Make an exact copy of all the entries, with the pictures left out.

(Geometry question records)
---

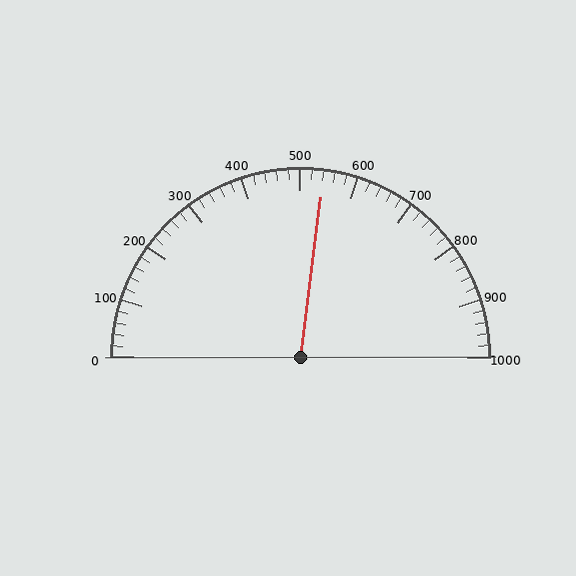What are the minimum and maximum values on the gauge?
The gauge ranges from 0 to 1000.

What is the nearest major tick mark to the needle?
The nearest major tick mark is 500.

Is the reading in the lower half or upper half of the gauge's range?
The reading is in the upper half of the range (0 to 1000).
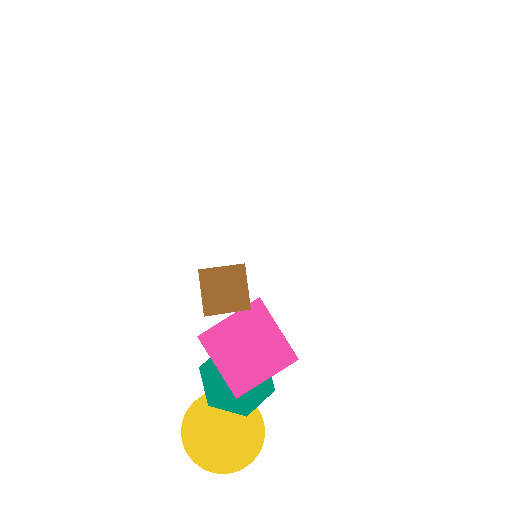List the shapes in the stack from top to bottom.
From top to bottom: the brown square, the pink diamond, the teal hexagon, the yellow circle.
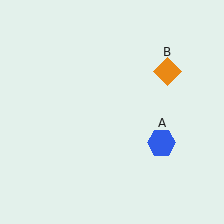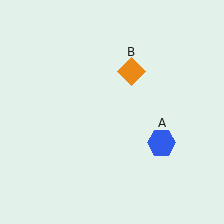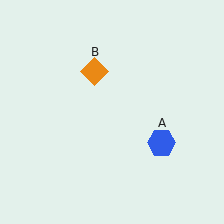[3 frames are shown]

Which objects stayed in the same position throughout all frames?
Blue hexagon (object A) remained stationary.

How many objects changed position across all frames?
1 object changed position: orange diamond (object B).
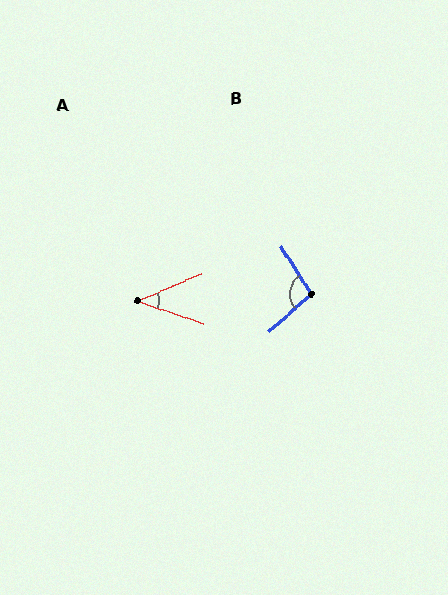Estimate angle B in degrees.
Approximately 99 degrees.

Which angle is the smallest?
A, at approximately 42 degrees.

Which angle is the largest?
B, at approximately 99 degrees.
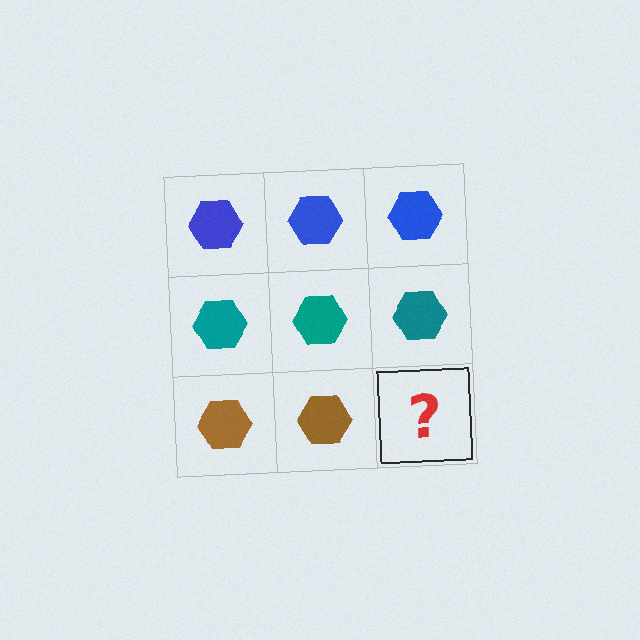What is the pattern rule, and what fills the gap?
The rule is that each row has a consistent color. The gap should be filled with a brown hexagon.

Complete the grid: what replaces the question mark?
The question mark should be replaced with a brown hexagon.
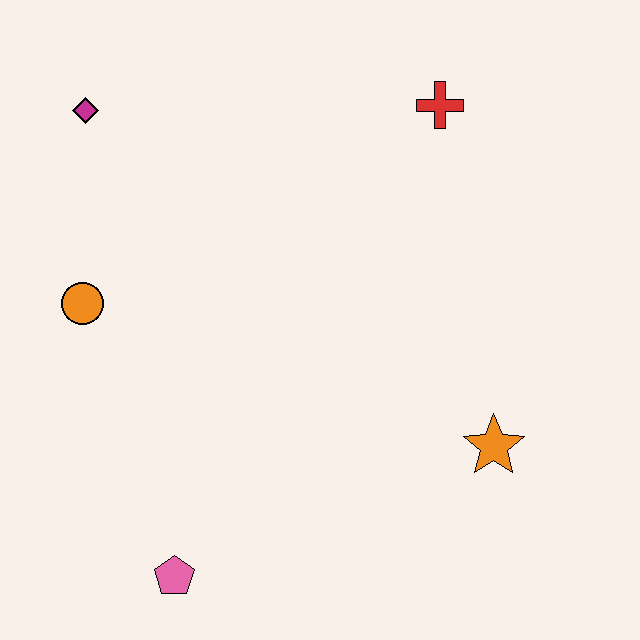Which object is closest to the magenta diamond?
The orange circle is closest to the magenta diamond.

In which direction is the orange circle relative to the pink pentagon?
The orange circle is above the pink pentagon.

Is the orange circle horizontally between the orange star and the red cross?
No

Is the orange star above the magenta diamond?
No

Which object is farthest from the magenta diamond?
The orange star is farthest from the magenta diamond.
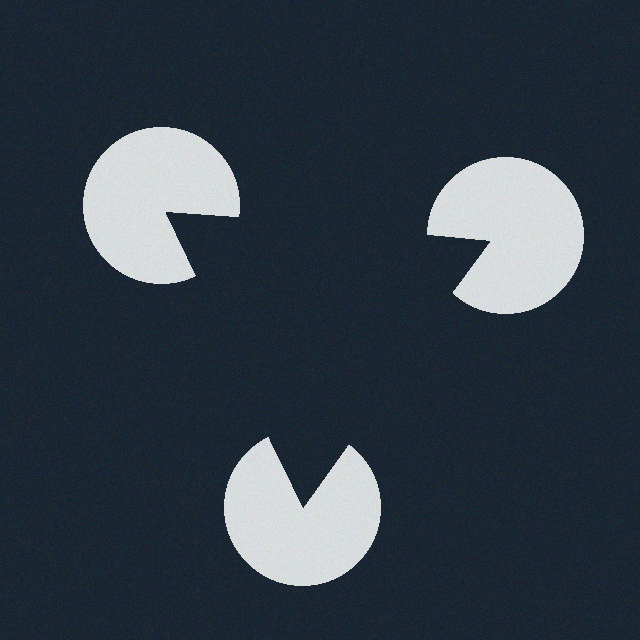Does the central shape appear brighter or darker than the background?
It typically appears slightly darker than the background, even though no actual brightness change is drawn.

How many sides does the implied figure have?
3 sides.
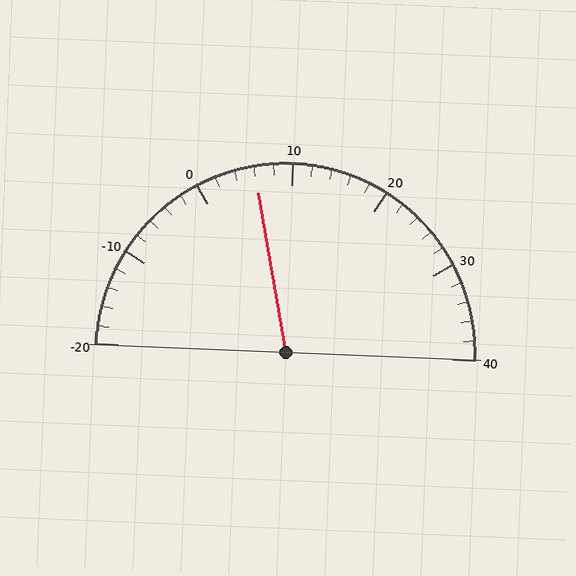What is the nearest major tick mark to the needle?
The nearest major tick mark is 10.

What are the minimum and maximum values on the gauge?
The gauge ranges from -20 to 40.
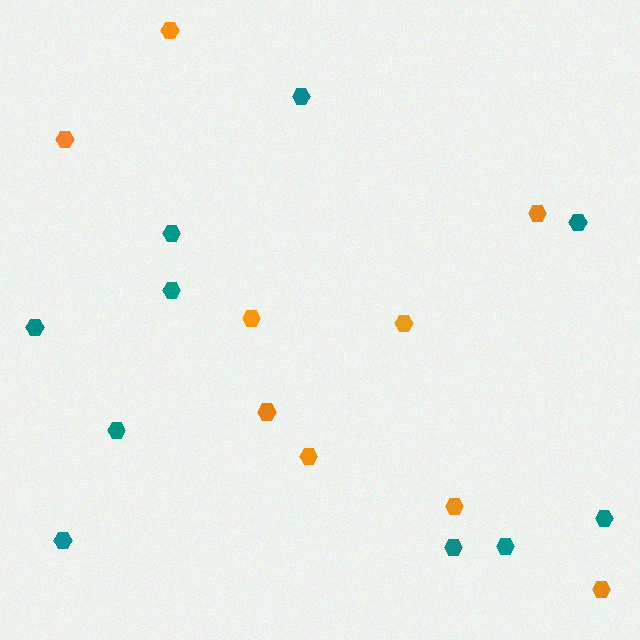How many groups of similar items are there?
There are 2 groups: one group of orange hexagons (9) and one group of teal hexagons (10).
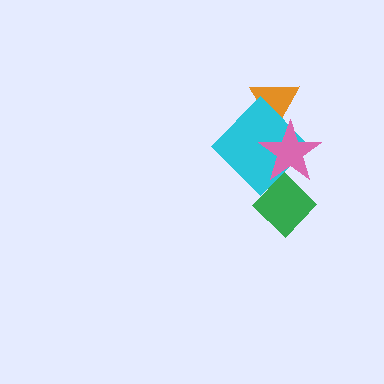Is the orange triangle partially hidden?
Yes, it is partially covered by another shape.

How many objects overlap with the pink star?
1 object overlaps with the pink star.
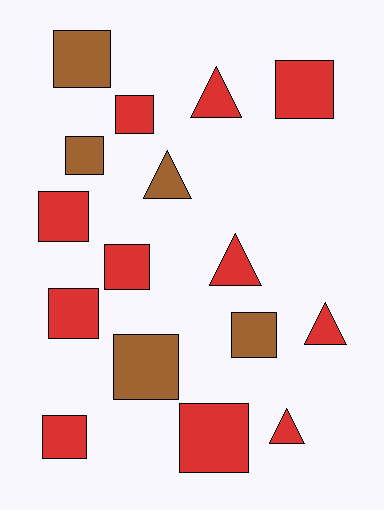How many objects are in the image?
There are 16 objects.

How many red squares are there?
There are 7 red squares.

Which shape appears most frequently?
Square, with 11 objects.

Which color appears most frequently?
Red, with 11 objects.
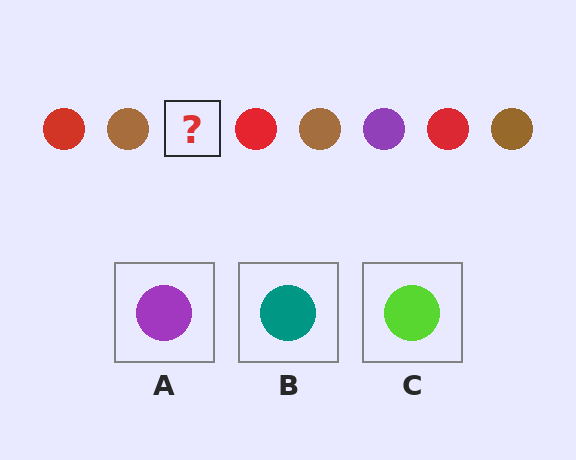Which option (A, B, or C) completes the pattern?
A.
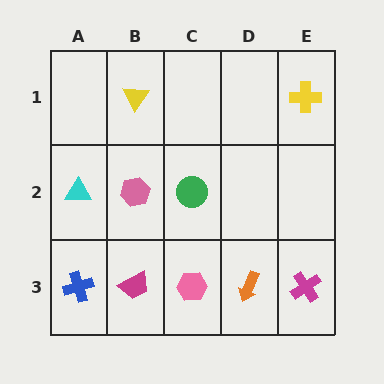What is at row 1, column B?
A yellow triangle.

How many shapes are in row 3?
5 shapes.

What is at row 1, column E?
A yellow cross.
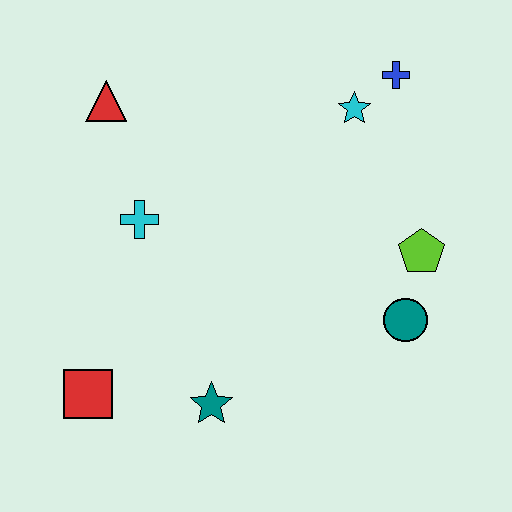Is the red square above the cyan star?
No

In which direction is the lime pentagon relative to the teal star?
The lime pentagon is to the right of the teal star.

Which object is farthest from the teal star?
The blue cross is farthest from the teal star.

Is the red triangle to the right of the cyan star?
No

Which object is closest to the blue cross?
The cyan star is closest to the blue cross.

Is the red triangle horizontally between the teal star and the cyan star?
No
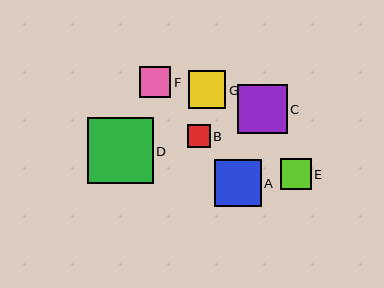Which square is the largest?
Square D is the largest with a size of approximately 66 pixels.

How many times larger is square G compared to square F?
Square G is approximately 1.2 times the size of square F.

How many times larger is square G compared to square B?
Square G is approximately 1.6 times the size of square B.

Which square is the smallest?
Square B is the smallest with a size of approximately 23 pixels.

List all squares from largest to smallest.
From largest to smallest: D, C, A, G, F, E, B.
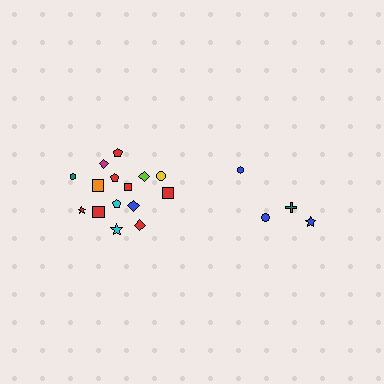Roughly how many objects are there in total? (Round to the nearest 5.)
Roughly 20 objects in total.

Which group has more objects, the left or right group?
The left group.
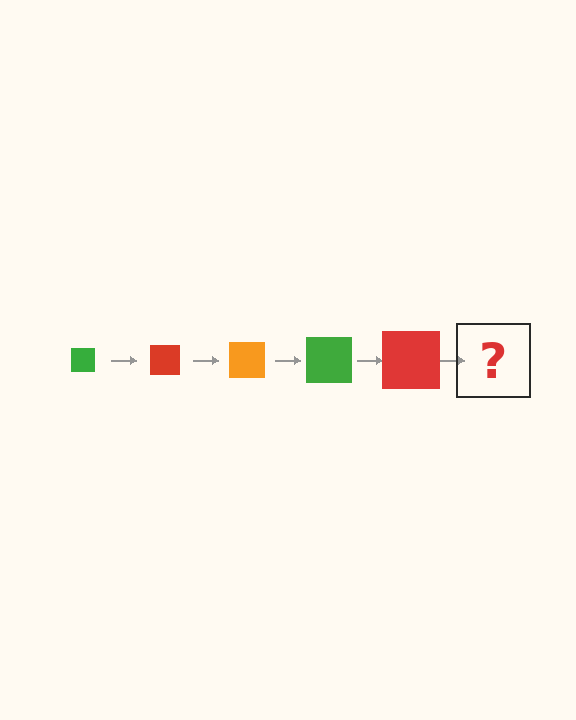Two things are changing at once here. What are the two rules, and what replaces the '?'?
The two rules are that the square grows larger each step and the color cycles through green, red, and orange. The '?' should be an orange square, larger than the previous one.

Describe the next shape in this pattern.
It should be an orange square, larger than the previous one.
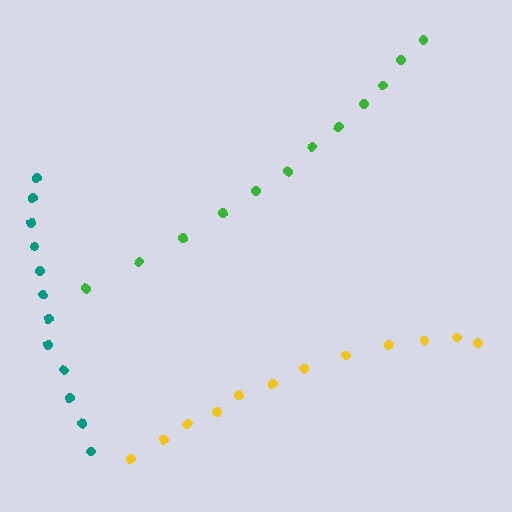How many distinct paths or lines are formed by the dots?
There are 3 distinct paths.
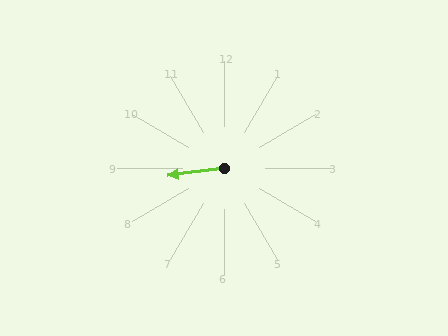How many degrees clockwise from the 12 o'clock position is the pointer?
Approximately 263 degrees.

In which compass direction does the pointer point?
West.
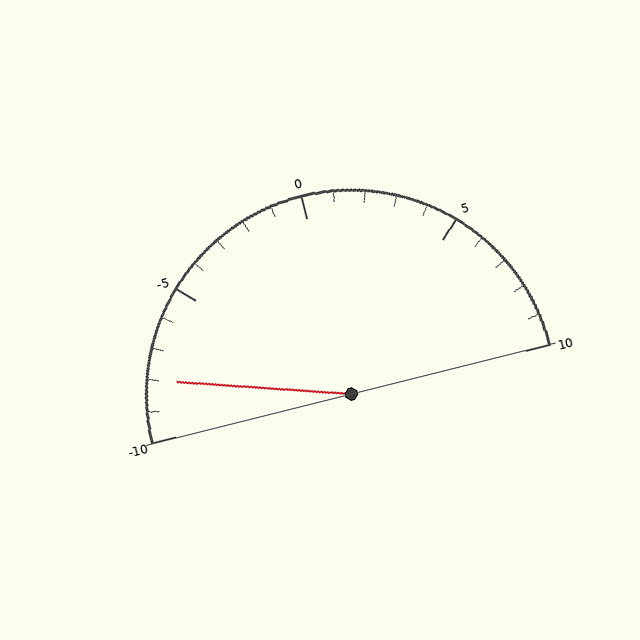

---

Complete response:
What are the minimum and maximum values on the gauge?
The gauge ranges from 0 to 1000.

What is the nearest major tick mark to the needle?
The nearest major tick mark is 500.

Is the reading in the lower half or upper half of the gauge's range?
The reading is in the upper half of the range (0 to 1000).
List the shapes in the stack from top to bottom.
From top to bottom: the brown square, the pink diamond, the teal hexagon, the yellow circle.
[3 frames are shown]

Which objects stayed in the same position throughout all frames?
Blue hexagon (object A) remained stationary.

How many objects changed position across all frames?
1 object changed position: orange diamond (object B).
Estimate angle B in degrees.
Approximately 99 degrees.

Which angle is the smallest?
A, at approximately 42 degrees.

Which angle is the largest?
B, at approximately 99 degrees.
What is the pattern rule, and what fills the gap?
The rule is that each row has a consistent color. The gap should be filled with a brown hexagon.

Complete the grid: what replaces the question mark?
The question mark should be replaced with a brown hexagon.
Which object is closest to the magenta diamond?
The orange circle is closest to the magenta diamond.

In which direction is the orange circle relative to the pink pentagon?
The orange circle is above the pink pentagon.

Is the orange circle horizontally between the orange star and the red cross?
No

Is the orange star above the magenta diamond?
No

Which object is farthest from the magenta diamond?
The orange star is farthest from the magenta diamond.
Does the central shape appear brighter or darker than the background?
It typically appears slightly darker than the background, even though no actual brightness change is drawn.

How many sides does the implied figure have?
3 sides.
What is the nearest major tick mark to the needle?
The nearest major tick mark is 10.

What are the minimum and maximum values on the gauge?
The gauge ranges from -20 to 40.
How many groups of similar items are there?
There are 2 groups: one group of orange hexagons (9) and one group of teal hexagons (10).
Is the orange triangle partially hidden?
Yes, it is partially covered by another shape.

How many objects overlap with the pink star?
1 object overlaps with the pink star.
How many objects are in the image?
There are 16 objects.

How many red squares are there?
There are 7 red squares.

Which shape appears most frequently?
Square, with 11 objects.

Which color appears most frequently?
Red, with 11 objects.
Which option (A, B, or C) completes the pattern?
A.
What is at row 1, column B?
A yellow triangle.

How many shapes are in row 3?
5 shapes.

What is at row 1, column E?
A yellow cross.
Is the red square above the cyan star?
No

In which direction is the lime pentagon relative to the teal star?
The lime pentagon is to the right of the teal star.

Which object is farthest from the teal star?
The blue cross is farthest from the teal star.

Is the red triangle to the right of the cyan star?
No

Which object is closest to the blue cross?
The cyan star is closest to the blue cross.

Is the red triangle horizontally between the teal star and the cyan star?
No
Which square is the largest?
Square D is the largest with a size of approximately 66 pixels.

How many times larger is square G compared to square F?
Square G is approximately 1.2 times the size of square F.

How many times larger is square G compared to square B?
Square G is approximately 1.6 times the size of square B.

Which square is the smallest?
Square B is the smallest with a size of approximately 23 pixels.

List all squares from largest to smallest.
From largest to smallest: D, C, A, G, F, E, B.
Roughly how many objects are there in total? (Round to the nearest 5.)
Roughly 20 objects in total.

Which group has more objects, the left or right group?
The left group.
Two things are changing at once here. What are the two rules, and what replaces the '?'?
The two rules are that the square grows larger each step and the color cycles through green, red, and orange. The '?' should be an orange square, larger than the previous one.

Describe the next shape in this pattern.
It should be an orange square, larger than the previous one.
How many distinct paths or lines are formed by the dots?
There are 3 distinct paths.
How many degrees clockwise from the 12 o'clock position is the pointer?
Approximately 263 degrees.

In which compass direction does the pointer point?
West.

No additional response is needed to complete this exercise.